▽

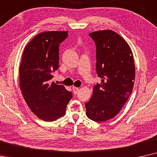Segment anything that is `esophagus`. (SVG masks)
I'll return each mask as SVG.
<instances>
[{"label": "esophagus", "mask_w": 157, "mask_h": 157, "mask_svg": "<svg viewBox=\"0 0 157 157\" xmlns=\"http://www.w3.org/2000/svg\"><path fill=\"white\" fill-rule=\"evenodd\" d=\"M72 90H73V92H74V93L75 94H77V93H78V91H79V90H80V88H79V87L73 86L72 87Z\"/></svg>", "instance_id": "1"}]
</instances>
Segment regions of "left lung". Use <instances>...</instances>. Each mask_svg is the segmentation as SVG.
<instances>
[{
  "label": "left lung",
  "instance_id": "obj_1",
  "mask_svg": "<svg viewBox=\"0 0 157 157\" xmlns=\"http://www.w3.org/2000/svg\"><path fill=\"white\" fill-rule=\"evenodd\" d=\"M96 45V71L102 79L85 103L86 115L96 122L114 118L128 99L135 80V65L130 46L112 30L90 33Z\"/></svg>",
  "mask_w": 157,
  "mask_h": 157
}]
</instances>
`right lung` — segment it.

△

- Exercise directions: Copy out every line above word for word, leaving out the pictures.

- Problem solution:
Segment anything that is `esophagus`. (SVG masks)
I'll return each mask as SVG.
<instances>
[{"label": "esophagus", "mask_w": 157, "mask_h": 157, "mask_svg": "<svg viewBox=\"0 0 157 157\" xmlns=\"http://www.w3.org/2000/svg\"><path fill=\"white\" fill-rule=\"evenodd\" d=\"M72 90H73V92H74V93L75 94H77V93H78V91H79V90H80V88H79V87L73 86L72 87Z\"/></svg>", "instance_id": "1"}]
</instances>
Segment regions of "left lung". Use <instances>...</instances>. Each mask_svg is the segmentation as SVG.
<instances>
[{
  "label": "left lung",
  "instance_id": "obj_1",
  "mask_svg": "<svg viewBox=\"0 0 157 157\" xmlns=\"http://www.w3.org/2000/svg\"><path fill=\"white\" fill-rule=\"evenodd\" d=\"M96 45V71L102 79L85 103L86 115L96 122L114 118L128 99L135 80V65L130 46L112 30L90 33Z\"/></svg>",
  "mask_w": 157,
  "mask_h": 157
}]
</instances>
`right lung` — segment it.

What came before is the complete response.